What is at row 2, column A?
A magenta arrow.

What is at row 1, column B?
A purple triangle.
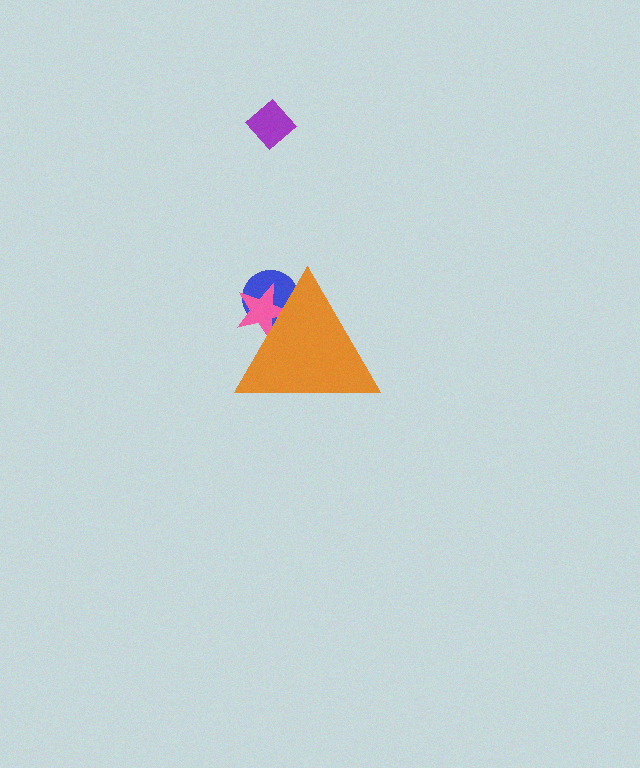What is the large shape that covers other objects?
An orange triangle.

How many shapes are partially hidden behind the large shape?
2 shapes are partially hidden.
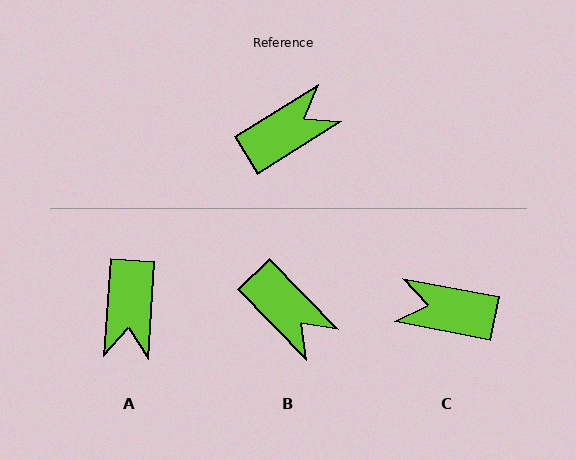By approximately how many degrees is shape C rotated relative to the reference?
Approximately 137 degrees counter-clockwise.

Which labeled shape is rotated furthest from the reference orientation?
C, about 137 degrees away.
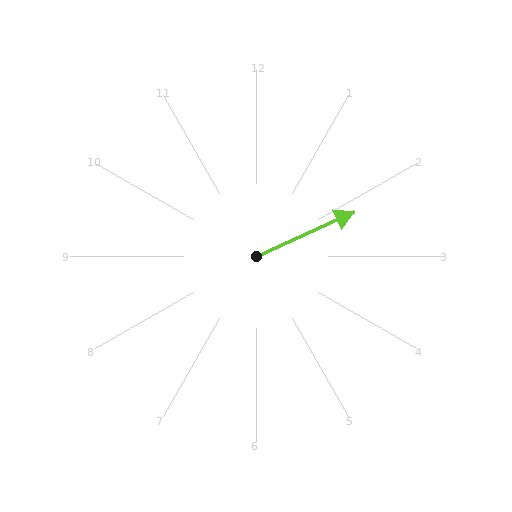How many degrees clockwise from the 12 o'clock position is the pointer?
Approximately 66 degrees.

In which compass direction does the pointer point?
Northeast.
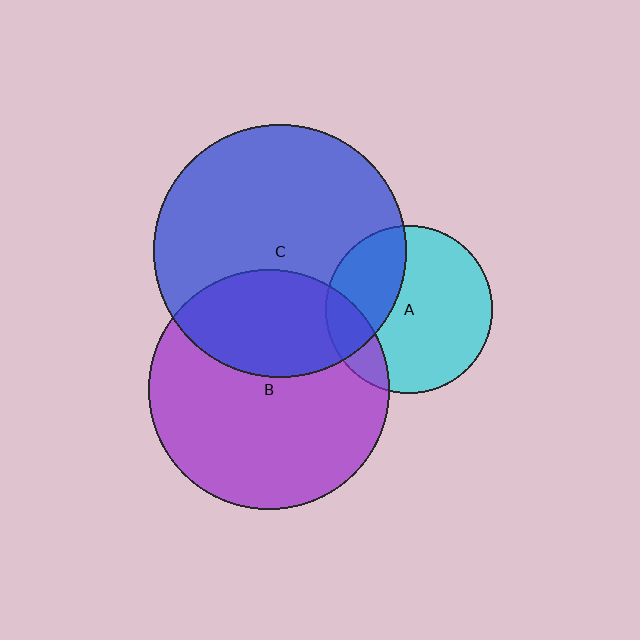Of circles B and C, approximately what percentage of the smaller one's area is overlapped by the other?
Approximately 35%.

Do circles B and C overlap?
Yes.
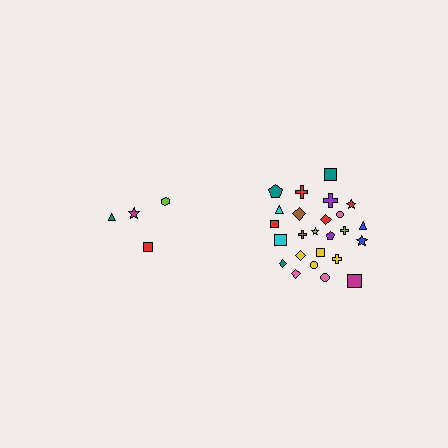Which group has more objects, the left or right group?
------------------------------------
▶ [YOUR GOAL]: Output an exact copy of the lines from the one with "Of circles B" through the closing line of the records, inclusive, without any images.

▶ [TASK SOLUTION]:
Of circles B and C, approximately what percentage of the smaller one's area is overlapped by the other?
Approximately 35%.

Do circles B and C overlap?
Yes.
Which group has more objects, the left or right group?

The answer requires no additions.